Instructions for the task
From the first line to the last, write out the records below exactly as they appear.

Task material
====
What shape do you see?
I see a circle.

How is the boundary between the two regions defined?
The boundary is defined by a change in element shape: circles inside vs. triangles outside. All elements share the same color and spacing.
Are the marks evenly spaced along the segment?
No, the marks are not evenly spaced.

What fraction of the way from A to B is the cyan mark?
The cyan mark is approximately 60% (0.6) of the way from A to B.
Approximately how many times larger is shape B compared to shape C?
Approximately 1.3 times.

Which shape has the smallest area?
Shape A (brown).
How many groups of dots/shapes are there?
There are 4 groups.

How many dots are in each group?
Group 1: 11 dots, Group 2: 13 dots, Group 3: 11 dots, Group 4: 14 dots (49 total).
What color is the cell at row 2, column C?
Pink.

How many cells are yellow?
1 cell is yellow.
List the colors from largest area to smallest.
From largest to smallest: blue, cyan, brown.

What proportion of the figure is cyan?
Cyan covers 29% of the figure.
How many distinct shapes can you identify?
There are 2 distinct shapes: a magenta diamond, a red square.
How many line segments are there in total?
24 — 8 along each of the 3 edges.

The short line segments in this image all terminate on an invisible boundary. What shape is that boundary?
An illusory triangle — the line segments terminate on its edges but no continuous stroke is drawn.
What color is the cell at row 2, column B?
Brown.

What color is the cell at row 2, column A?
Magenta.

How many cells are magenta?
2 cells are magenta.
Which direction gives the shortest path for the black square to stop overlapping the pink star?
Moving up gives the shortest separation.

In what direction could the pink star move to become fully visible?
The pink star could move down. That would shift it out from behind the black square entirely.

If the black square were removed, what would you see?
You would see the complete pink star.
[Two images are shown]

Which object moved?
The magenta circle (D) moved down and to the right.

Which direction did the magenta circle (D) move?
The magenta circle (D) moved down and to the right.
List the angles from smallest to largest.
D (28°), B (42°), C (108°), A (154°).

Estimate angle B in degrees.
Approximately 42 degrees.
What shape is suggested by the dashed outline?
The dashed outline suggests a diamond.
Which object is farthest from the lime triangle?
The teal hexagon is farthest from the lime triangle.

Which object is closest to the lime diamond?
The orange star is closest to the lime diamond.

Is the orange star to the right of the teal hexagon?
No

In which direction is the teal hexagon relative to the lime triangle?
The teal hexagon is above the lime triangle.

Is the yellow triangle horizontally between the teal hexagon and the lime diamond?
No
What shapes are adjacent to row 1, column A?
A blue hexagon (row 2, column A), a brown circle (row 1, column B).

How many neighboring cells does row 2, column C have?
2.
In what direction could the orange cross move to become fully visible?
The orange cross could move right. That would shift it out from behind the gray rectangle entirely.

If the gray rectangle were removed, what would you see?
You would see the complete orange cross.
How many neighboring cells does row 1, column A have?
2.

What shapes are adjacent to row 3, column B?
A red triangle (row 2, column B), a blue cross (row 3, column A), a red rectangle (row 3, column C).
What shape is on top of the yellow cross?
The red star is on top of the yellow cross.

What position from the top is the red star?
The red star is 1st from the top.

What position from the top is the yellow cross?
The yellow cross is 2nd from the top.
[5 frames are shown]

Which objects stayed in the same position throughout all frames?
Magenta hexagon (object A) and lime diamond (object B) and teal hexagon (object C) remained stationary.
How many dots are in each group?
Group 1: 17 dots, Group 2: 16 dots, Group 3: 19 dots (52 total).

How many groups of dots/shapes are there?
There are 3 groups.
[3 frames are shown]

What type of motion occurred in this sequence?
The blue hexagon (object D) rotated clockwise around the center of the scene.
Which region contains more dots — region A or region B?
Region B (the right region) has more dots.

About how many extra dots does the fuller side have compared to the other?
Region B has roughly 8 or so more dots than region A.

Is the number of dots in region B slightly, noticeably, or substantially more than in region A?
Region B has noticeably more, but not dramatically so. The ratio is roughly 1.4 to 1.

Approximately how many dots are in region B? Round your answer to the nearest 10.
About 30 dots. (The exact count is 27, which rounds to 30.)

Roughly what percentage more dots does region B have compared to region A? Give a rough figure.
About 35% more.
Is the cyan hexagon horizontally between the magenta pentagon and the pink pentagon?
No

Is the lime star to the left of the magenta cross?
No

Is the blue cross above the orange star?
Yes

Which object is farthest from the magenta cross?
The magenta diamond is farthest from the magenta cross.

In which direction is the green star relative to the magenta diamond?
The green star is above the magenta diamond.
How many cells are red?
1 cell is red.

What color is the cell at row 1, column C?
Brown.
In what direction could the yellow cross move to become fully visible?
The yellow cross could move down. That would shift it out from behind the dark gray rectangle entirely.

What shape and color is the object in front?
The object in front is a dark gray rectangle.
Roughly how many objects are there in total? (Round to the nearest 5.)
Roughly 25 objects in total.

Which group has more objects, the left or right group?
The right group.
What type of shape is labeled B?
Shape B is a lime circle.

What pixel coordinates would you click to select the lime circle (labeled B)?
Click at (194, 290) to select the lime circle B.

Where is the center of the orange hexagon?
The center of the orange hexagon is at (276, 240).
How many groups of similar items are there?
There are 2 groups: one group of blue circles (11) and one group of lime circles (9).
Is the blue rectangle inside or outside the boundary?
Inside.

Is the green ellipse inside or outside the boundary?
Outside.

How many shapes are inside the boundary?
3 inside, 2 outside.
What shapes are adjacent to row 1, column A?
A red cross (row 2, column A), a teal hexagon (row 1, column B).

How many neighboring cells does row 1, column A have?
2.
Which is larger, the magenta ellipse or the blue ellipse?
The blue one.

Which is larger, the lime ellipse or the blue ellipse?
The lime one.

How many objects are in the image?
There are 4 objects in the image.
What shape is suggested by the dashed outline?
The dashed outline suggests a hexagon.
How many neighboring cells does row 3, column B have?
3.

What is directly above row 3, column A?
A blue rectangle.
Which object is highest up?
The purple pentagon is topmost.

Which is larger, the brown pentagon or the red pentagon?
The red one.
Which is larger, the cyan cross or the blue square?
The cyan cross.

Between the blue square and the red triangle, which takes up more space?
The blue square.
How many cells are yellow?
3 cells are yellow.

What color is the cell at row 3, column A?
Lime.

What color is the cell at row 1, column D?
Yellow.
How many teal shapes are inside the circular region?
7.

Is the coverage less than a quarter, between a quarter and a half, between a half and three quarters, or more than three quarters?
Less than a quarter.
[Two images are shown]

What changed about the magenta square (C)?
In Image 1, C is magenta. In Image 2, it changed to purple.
====
The answer
What shape do you see?
I see a circle.

How is the boundary between the two regions defined?
The boundary is defined by a change in element shape: circles inside vs. triangles outside. All elements share the same color and spacing.
Are the marks evenly spaced along the segment?
No, the marks are not evenly spaced.

What fraction of the way from A to B is the cyan mark?
The cyan mark is approximately 60% (0.6) of the way from A to B.
Approximately how many times larger is shape B compared to shape C?
Approximately 1.3 times.

Which shape has the smallest area?
Shape A (brown).
How many groups of dots/shapes are there?
There are 4 groups.

How many dots are in each group?
Group 1: 11 dots, Group 2: 13 dots, Group 3: 11 dots, Group 4: 14 dots (49 total).
What color is the cell at row 2, column C?
Pink.

How many cells are yellow?
1 cell is yellow.
List the colors from largest area to smallest.
From largest to smallest: blue, cyan, brown.

What proportion of the figure is cyan?
Cyan covers 29% of the figure.
How many distinct shapes can you identify?
There are 2 distinct shapes: a magenta diamond, a red square.
How many line segments are there in total?
24 — 8 along each of the 3 edges.

The short line segments in this image all terminate on an invisible boundary. What shape is that boundary?
An illusory triangle — the line segments terminate on its edges but no continuous stroke is drawn.
What color is the cell at row 2, column B?
Brown.

What color is the cell at row 2, column A?
Magenta.

How many cells are magenta?
2 cells are magenta.
Which direction gives the shortest path for the black square to stop overlapping the pink star?
Moving up gives the shortest separation.

In what direction could the pink star move to become fully visible?
The pink star could move down. That would shift it out from behind the black square entirely.

If the black square were removed, what would you see?
You would see the complete pink star.
[Two images are shown]

Which object moved?
The magenta circle (D) moved down and to the right.

Which direction did the magenta circle (D) move?
The magenta circle (D) moved down and to the right.
List the angles from smallest to largest.
D (28°), B (42°), C (108°), A (154°).

Estimate angle B in degrees.
Approximately 42 degrees.
What shape is suggested by the dashed outline?
The dashed outline suggests a diamond.
Which object is farthest from the lime triangle?
The teal hexagon is farthest from the lime triangle.

Which object is closest to the lime diamond?
The orange star is closest to the lime diamond.

Is the orange star to the right of the teal hexagon?
No

In which direction is the teal hexagon relative to the lime triangle?
The teal hexagon is above the lime triangle.

Is the yellow triangle horizontally between the teal hexagon and the lime diamond?
No
What shapes are adjacent to row 1, column A?
A blue hexagon (row 2, column A), a brown circle (row 1, column B).

How many neighboring cells does row 2, column C have?
2.
In what direction could the orange cross move to become fully visible?
The orange cross could move right. That would shift it out from behind the gray rectangle entirely.

If the gray rectangle were removed, what would you see?
You would see the complete orange cross.
How many neighboring cells does row 1, column A have?
2.

What shapes are adjacent to row 3, column B?
A red triangle (row 2, column B), a blue cross (row 3, column A), a red rectangle (row 3, column C).
What shape is on top of the yellow cross?
The red star is on top of the yellow cross.

What position from the top is the red star?
The red star is 1st from the top.

What position from the top is the yellow cross?
The yellow cross is 2nd from the top.
[5 frames are shown]

Which objects stayed in the same position throughout all frames?
Magenta hexagon (object A) and lime diamond (object B) and teal hexagon (object C) remained stationary.
How many dots are in each group?
Group 1: 17 dots, Group 2: 16 dots, Group 3: 19 dots (52 total).

How many groups of dots/shapes are there?
There are 3 groups.
[3 frames are shown]

What type of motion occurred in this sequence?
The blue hexagon (object D) rotated clockwise around the center of the scene.
Which region contains more dots — region A or region B?
Region B (the right region) has more dots.

About how many extra dots does the fuller side have compared to the other?
Region B has roughly 8 or so more dots than region A.

Is the number of dots in region B slightly, noticeably, or substantially more than in region A?
Region B has noticeably more, but not dramatically so. The ratio is roughly 1.4 to 1.

Approximately how many dots are in region B? Round your answer to the nearest 10.
About 30 dots. (The exact count is 27, which rounds to 30.)

Roughly what percentage more dots does region B have compared to region A? Give a rough figure.
About 35% more.
Is the cyan hexagon horizontally between the magenta pentagon and the pink pentagon?
No

Is the lime star to the left of the magenta cross?
No

Is the blue cross above the orange star?
Yes

Which object is farthest from the magenta cross?
The magenta diamond is farthest from the magenta cross.

In which direction is the green star relative to the magenta diamond?
The green star is above the magenta diamond.
How many cells are red?
1 cell is red.

What color is the cell at row 1, column C?
Brown.
In what direction could the yellow cross move to become fully visible?
The yellow cross could move down. That would shift it out from behind the dark gray rectangle entirely.

What shape and color is the object in front?
The object in front is a dark gray rectangle.
Roughly how many objects are there in total? (Round to the nearest 5.)
Roughly 25 objects in total.

Which group has more objects, the left or right group?
The right group.
What type of shape is labeled B?
Shape B is a lime circle.

What pixel coordinates would you click to select the lime circle (labeled B)?
Click at (194, 290) to select the lime circle B.

Where is the center of the orange hexagon?
The center of the orange hexagon is at (276, 240).
How many groups of similar items are there?
There are 2 groups: one group of blue circles (11) and one group of lime circles (9).
Is the blue rectangle inside or outside the boundary?
Inside.

Is the green ellipse inside or outside the boundary?
Outside.

How many shapes are inside the boundary?
3 inside, 2 outside.
What shapes are adjacent to row 1, column A?
A red cross (row 2, column A), a teal hexagon (row 1, column B).

How many neighboring cells does row 1, column A have?
2.
Which is larger, the magenta ellipse or the blue ellipse?
The blue one.

Which is larger, the lime ellipse or the blue ellipse?
The lime one.

How many objects are in the image?
There are 4 objects in the image.
What shape is suggested by the dashed outline?
The dashed outline suggests a hexagon.
How many neighboring cells does row 3, column B have?
3.

What is directly above row 3, column A?
A blue rectangle.
Which object is highest up?
The purple pentagon is topmost.

Which is larger, the brown pentagon or the red pentagon?
The red one.
Which is larger, the cyan cross or the blue square?
The cyan cross.

Between the blue square and the red triangle, which takes up more space?
The blue square.
How many cells are yellow?
3 cells are yellow.

What color is the cell at row 3, column A?
Lime.

What color is the cell at row 1, column D?
Yellow.
How many teal shapes are inside the circular region?
7.

Is the coverage less than a quarter, between a quarter and a half, between a half and three quarters, or more than three quarters?
Less than a quarter.
[Two images are shown]

What changed about the magenta square (C)?
In Image 1, C is magenta. In Image 2, it changed to purple.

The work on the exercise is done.